#### MATERIAL FOR THIS EXERCISE

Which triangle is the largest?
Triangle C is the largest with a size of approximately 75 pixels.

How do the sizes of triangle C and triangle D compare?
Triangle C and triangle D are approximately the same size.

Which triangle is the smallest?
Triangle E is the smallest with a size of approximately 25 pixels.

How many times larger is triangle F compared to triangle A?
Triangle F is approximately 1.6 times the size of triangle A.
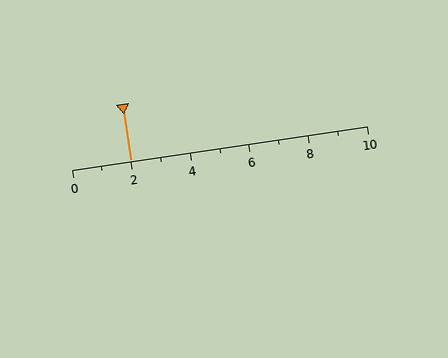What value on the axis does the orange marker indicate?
The marker indicates approximately 2.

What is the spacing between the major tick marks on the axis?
The major ticks are spaced 2 apart.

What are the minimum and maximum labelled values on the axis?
The axis runs from 0 to 10.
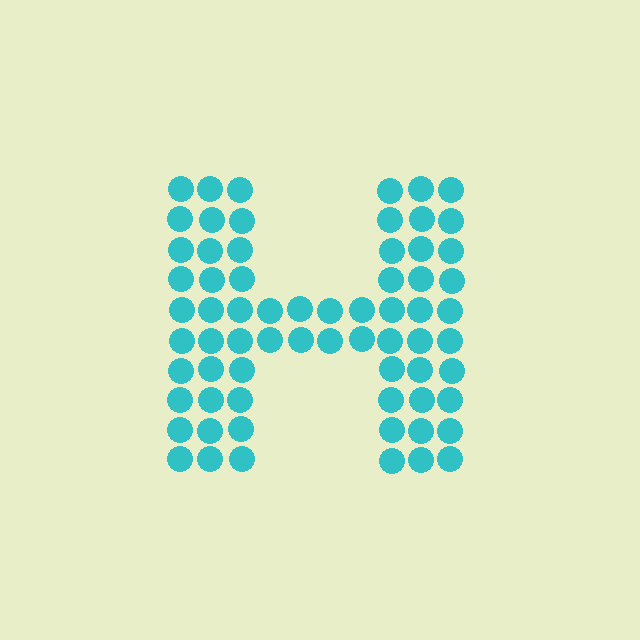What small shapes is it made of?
It is made of small circles.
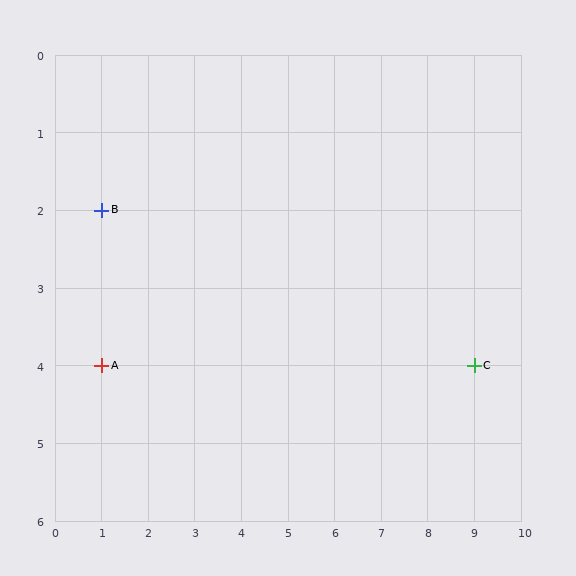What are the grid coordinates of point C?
Point C is at grid coordinates (9, 4).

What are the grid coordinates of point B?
Point B is at grid coordinates (1, 2).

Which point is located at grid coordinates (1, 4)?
Point A is at (1, 4).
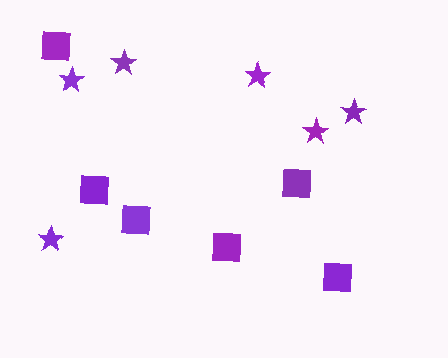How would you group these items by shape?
There are 2 groups: one group of stars (6) and one group of squares (6).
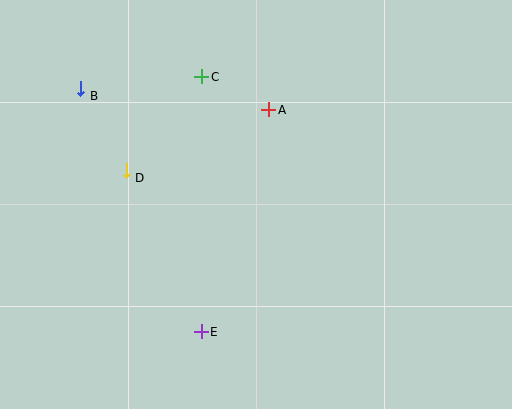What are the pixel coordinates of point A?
Point A is at (269, 110).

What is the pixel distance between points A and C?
The distance between A and C is 75 pixels.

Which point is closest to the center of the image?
Point A at (269, 110) is closest to the center.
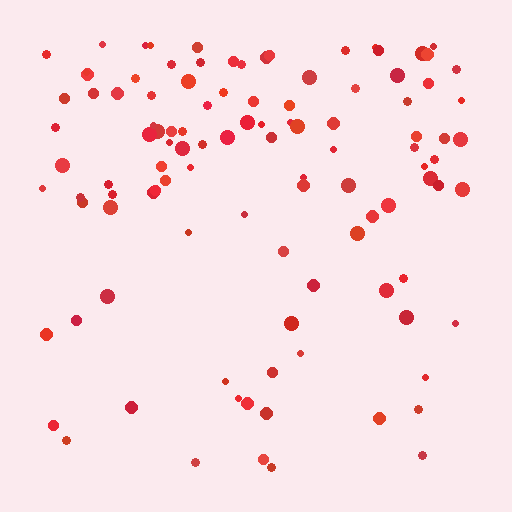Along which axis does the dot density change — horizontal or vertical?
Vertical.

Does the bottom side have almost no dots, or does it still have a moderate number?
Still a moderate number, just noticeably fewer than the top.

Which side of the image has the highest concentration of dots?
The top.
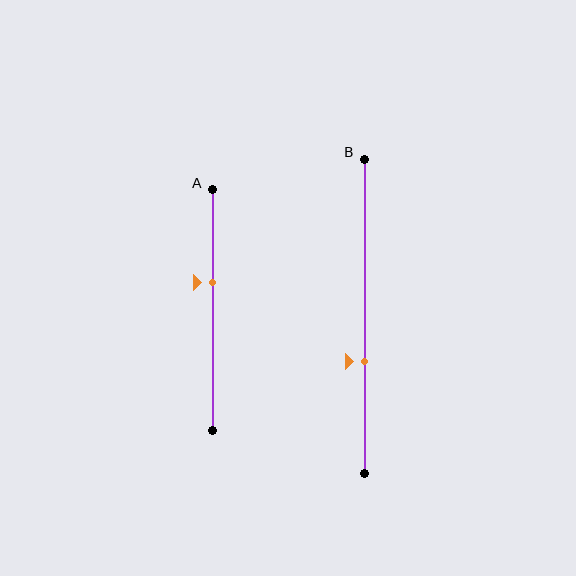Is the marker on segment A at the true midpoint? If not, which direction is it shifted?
No, the marker on segment A is shifted upward by about 11% of the segment length.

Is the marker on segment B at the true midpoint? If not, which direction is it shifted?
No, the marker on segment B is shifted downward by about 14% of the segment length.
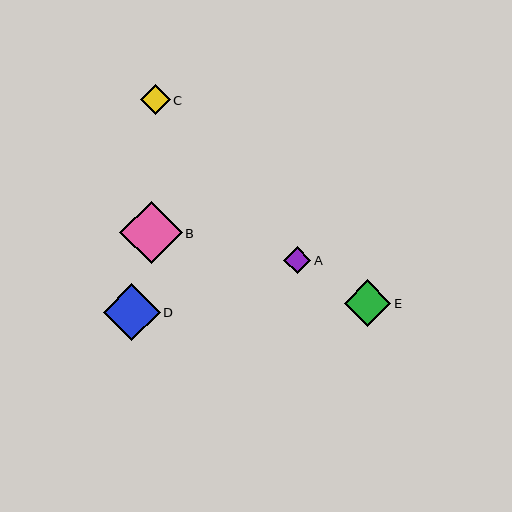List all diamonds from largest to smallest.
From largest to smallest: B, D, E, C, A.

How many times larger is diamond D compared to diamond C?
Diamond D is approximately 1.9 times the size of diamond C.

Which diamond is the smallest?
Diamond A is the smallest with a size of approximately 27 pixels.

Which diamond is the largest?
Diamond B is the largest with a size of approximately 62 pixels.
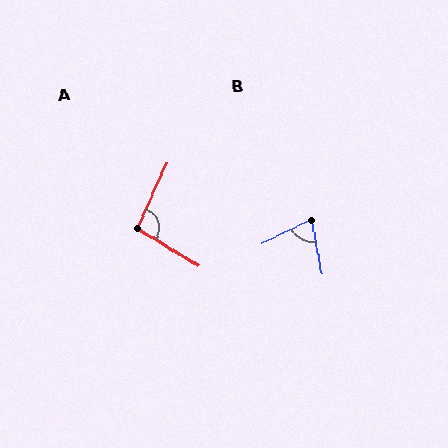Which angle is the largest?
A, at approximately 97 degrees.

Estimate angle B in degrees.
Approximately 75 degrees.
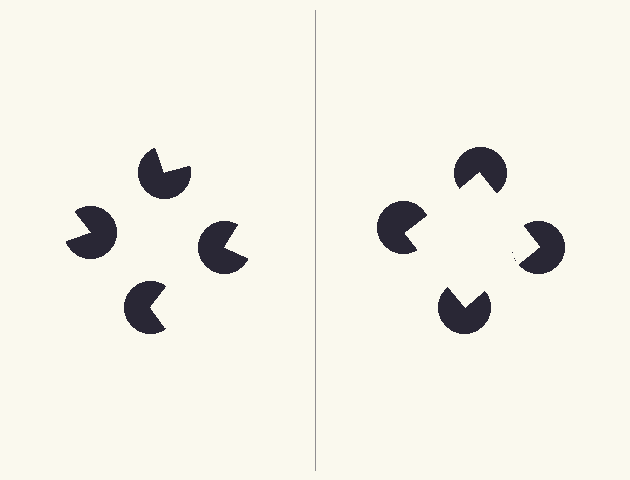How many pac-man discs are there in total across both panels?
8 — 4 on each side.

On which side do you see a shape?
An illusory square appears on the right side. On the left side the wedge cuts are rotated, so no coherent shape forms.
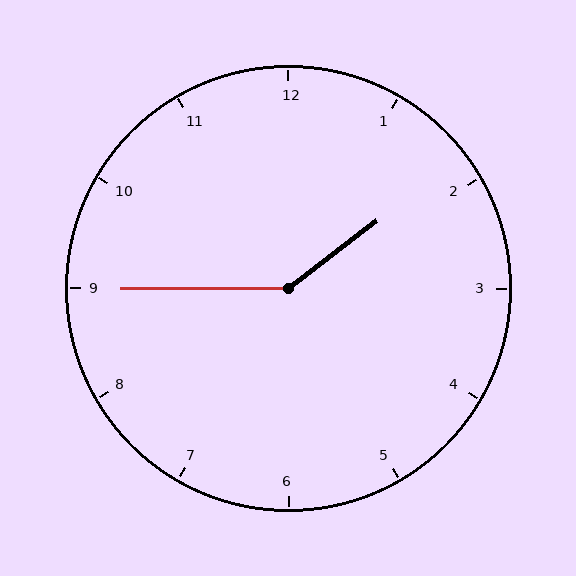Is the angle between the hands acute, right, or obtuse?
It is obtuse.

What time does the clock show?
1:45.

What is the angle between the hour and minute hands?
Approximately 142 degrees.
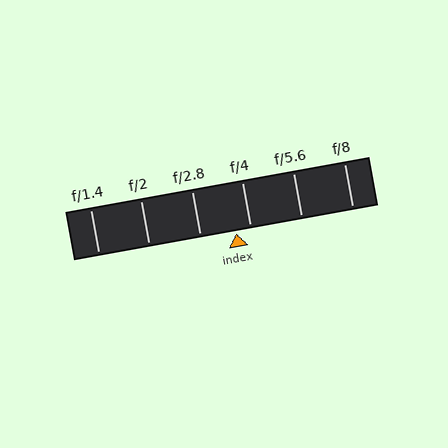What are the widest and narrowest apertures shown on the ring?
The widest aperture shown is f/1.4 and the narrowest is f/8.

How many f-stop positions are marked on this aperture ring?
There are 6 f-stop positions marked.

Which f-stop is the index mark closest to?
The index mark is closest to f/4.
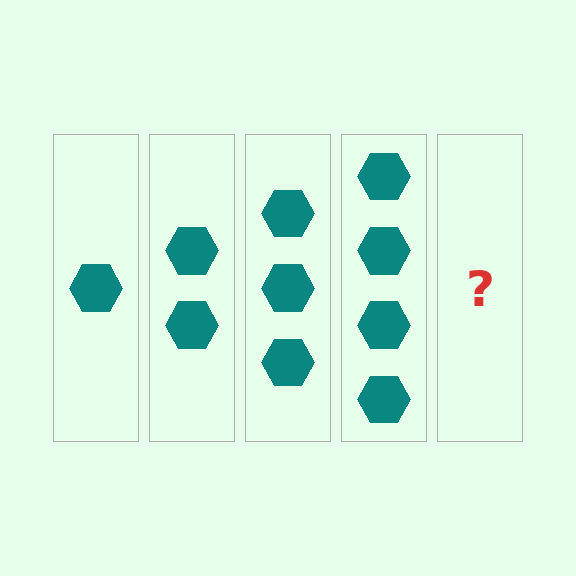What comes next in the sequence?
The next element should be 5 hexagons.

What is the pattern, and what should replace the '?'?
The pattern is that each step adds one more hexagon. The '?' should be 5 hexagons.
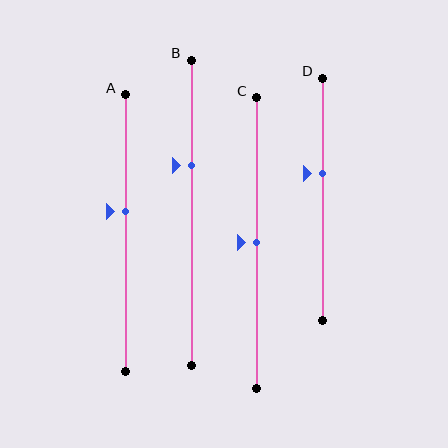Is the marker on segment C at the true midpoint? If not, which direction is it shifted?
Yes, the marker on segment C is at the true midpoint.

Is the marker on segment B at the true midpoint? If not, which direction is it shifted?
No, the marker on segment B is shifted upward by about 15% of the segment length.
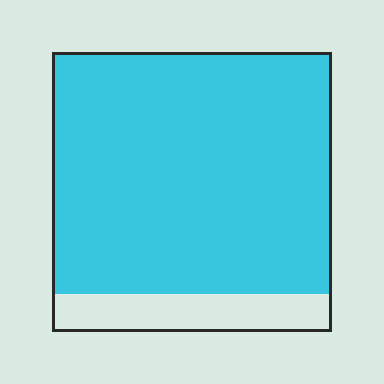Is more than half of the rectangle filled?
Yes.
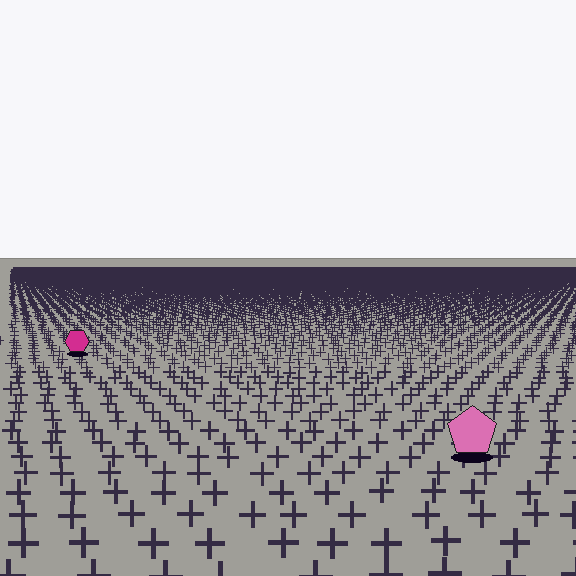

#### PROBLEM
Copy the material exactly. Do not include the pictures.

#### OUTPUT OF THE EXERCISE
Which triangle is the largest?
Triangle C is the largest with a size of approximately 75 pixels.

How do the sizes of triangle C and triangle D compare?
Triangle C and triangle D are approximately the same size.

Which triangle is the smallest?
Triangle E is the smallest with a size of approximately 25 pixels.

How many times larger is triangle F compared to triangle A?
Triangle F is approximately 1.6 times the size of triangle A.
What value on the axis does the orange marker indicate?
The marker indicates approximately 2.

What is the spacing between the major tick marks on the axis?
The major ticks are spaced 2 apart.

What are the minimum and maximum labelled values on the axis?
The axis runs from 0 to 10.
What small shapes is it made of?
It is made of small circles.
What are the grid coordinates of point C?
Point C is at grid coordinates (9, 4).

What are the grid coordinates of point B?
Point B is at grid coordinates (1, 2).

Which point is located at grid coordinates (1, 4)?
Point A is at (1, 4).
How would you group these items by shape?
There are 2 groups: one group of stars (6) and one group of squares (6).
What are the pixel coordinates of point A?
Point A is at (269, 110).

What is the pixel distance between points A and C?
The distance between A and C is 75 pixels.

Which point is closest to the center of the image?
Point A at (269, 110) is closest to the center.
Along which axis does the dot density change — horizontal or vertical?
Vertical.

Does the bottom side have almost no dots, or does it still have a moderate number?
Still a moderate number, just noticeably fewer than the top.

Which side of the image has the highest concentration of dots?
The top.
Is the marker on segment A at the true midpoint? If not, which direction is it shifted?
No, the marker on segment A is shifted upward by about 11% of the segment length.

Is the marker on segment B at the true midpoint? If not, which direction is it shifted?
No, the marker on segment B is shifted downward by about 14% of the segment length.
List all diamonds from largest to smallest.
From largest to smallest: B, D, E, C, A.

How many times larger is diamond D compared to diamond C?
Diamond D is approximately 1.9 times the size of diamond C.

Which diamond is the smallest?
Diamond A is the smallest with a size of approximately 27 pixels.

Which diamond is the largest?
Diamond B is the largest with a size of approximately 62 pixels.
Which angle is the largest?
A, at approximately 97 degrees.

Estimate angle B in degrees.
Approximately 75 degrees.
How many pac-man discs are there in total across both panels?
8 — 4 on each side.

On which side do you see a shape?
An illusory square appears on the right side. On the left side the wedge cuts are rotated, so no coherent shape forms.
Is the angle between the hands acute, right, or obtuse?
It is obtuse.

What time does the clock show?
1:45.

What is the angle between the hour and minute hands?
Approximately 142 degrees.
What are the widest and narrowest apertures shown on the ring?
The widest aperture shown is f/1.4 and the narrowest is f/8.

How many f-stop positions are marked on this aperture ring?
There are 6 f-stop positions marked.

Which f-stop is the index mark closest to?
The index mark is closest to f/4.
What comes next in the sequence?
The next element should be 5 hexagons.

What is the pattern, and what should replace the '?'?
The pattern is that each step adds one more hexagon. The '?' should be 5 hexagons.
Is the marker on segment C at the true midpoint? If not, which direction is it shifted?
Yes, the marker on segment C is at the true midpoint.

Is the marker on segment B at the true midpoint? If not, which direction is it shifted?
No, the marker on segment B is shifted upward by about 15% of the segment length.
Is more than half of the rectangle filled?
Yes.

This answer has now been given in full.